Goal of the exercise — Nothing in the records should differ when you write them out again.

Provided information —
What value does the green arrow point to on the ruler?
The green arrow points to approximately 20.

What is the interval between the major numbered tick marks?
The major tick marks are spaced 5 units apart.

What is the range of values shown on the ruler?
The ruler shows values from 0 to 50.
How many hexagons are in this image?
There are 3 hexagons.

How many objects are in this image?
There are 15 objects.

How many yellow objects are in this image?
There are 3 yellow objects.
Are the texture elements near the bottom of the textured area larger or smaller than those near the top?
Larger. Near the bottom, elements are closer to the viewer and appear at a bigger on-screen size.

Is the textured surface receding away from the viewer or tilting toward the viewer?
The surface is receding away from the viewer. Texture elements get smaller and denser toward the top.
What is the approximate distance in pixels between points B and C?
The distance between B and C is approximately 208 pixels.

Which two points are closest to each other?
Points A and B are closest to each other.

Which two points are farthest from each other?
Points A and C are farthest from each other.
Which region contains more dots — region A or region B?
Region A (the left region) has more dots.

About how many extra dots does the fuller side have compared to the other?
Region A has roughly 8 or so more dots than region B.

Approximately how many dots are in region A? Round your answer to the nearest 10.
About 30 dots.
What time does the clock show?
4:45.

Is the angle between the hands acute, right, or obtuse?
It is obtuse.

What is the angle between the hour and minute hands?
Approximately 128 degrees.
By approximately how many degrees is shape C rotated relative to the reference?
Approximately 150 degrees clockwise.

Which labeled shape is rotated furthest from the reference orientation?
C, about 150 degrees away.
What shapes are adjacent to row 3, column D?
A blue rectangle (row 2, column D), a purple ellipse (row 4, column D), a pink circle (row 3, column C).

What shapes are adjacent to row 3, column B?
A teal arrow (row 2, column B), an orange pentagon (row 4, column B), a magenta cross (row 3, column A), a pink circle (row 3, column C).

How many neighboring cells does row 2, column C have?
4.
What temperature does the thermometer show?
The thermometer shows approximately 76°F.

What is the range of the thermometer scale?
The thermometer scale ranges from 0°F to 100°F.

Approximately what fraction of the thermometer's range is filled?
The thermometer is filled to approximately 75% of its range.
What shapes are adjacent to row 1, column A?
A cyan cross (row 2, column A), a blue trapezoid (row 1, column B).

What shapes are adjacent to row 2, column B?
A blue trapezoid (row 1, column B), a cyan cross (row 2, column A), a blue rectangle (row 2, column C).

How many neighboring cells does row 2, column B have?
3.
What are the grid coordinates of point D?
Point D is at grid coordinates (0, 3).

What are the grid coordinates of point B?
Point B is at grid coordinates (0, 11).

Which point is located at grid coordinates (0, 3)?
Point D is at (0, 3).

Expected answer —
What value does the green arrow point to on the ruler?
The green arrow points to approximately 20.

What is the interval between the major numbered tick marks?
The major tick marks are spaced 5 units apart.

What is the range of values shown on the ruler?
The ruler shows values from 0 to 50.
How many hexagons are in this image?
There are 3 hexagons.

How many objects are in this image?
There are 15 objects.

How many yellow objects are in this image?
There are 3 yellow objects.
Are the texture elements near the bottom of the textured area larger or smaller than those near the top?
Larger. Near the bottom, elements are closer to the viewer and appear at a bigger on-screen size.

Is the textured surface receding away from the viewer or tilting toward the viewer?
The surface is receding away from the viewer. Texture elements get smaller and denser toward the top.
What is the approximate distance in pixels between points B and C?
The distance between B and C is approximately 208 pixels.

Which two points are closest to each other?
Points A and B are closest to each other.

Which two points are farthest from each other?
Points A and C are farthest from each other.
Which region contains more dots — region A or region B?
Region A (the left region) has more dots.

About how many extra dots does the fuller side have compared to the other?
Region A has roughly 8 or so more dots than region B.

Approximately how many dots are in region A? Round your answer to the nearest 10.
About 30 dots.
What time does the clock show?
4:45.

Is the angle between the hands acute, right, or obtuse?
It is obtuse.

What is the angle between the hour and minute hands?
Approximately 128 degrees.
By approximately how many degrees is shape C rotated relative to the reference?
Approximately 150 degrees clockwise.

Which labeled shape is rotated furthest from the reference orientation?
C, about 150 degrees away.
What shapes are adjacent to row 3, column D?
A blue rectangle (row 2, column D), a purple ellipse (row 4, column D), a pink circle (row 3, column C).

What shapes are adjacent to row 3, column B?
A teal arrow (row 2, column B), an orange pentagon (row 4, column B), a magenta cross (row 3, column A), a pink circle (row 3, column C).

How many neighboring cells does row 2, column C have?
4.
What temperature does the thermometer show?
The thermometer shows approximately 76°F.

What is the range of the thermometer scale?
The thermometer scale ranges from 0°F to 100°F.

Approximately what fraction of the thermometer's range is filled?
The thermometer is filled to approximately 75% of its range.
What shapes are adjacent to row 1, column A?
A cyan cross (row 2, column A), a blue trapezoid (row 1, column B).

What shapes are adjacent to row 2, column B?
A blue trapezoid (row 1, column B), a cyan cross (row 2, column A), a blue rectangle (row 2, column C).

How many neighboring cells does row 2, column B have?
3.
What are the grid coordinates of point D?
Point D is at grid coordinates (0, 3).

What are the grid coordinates of point B?
Point B is at grid coordinates (0, 11).

Which point is located at grid coordinates (0, 3)?
Point D is at (0, 3).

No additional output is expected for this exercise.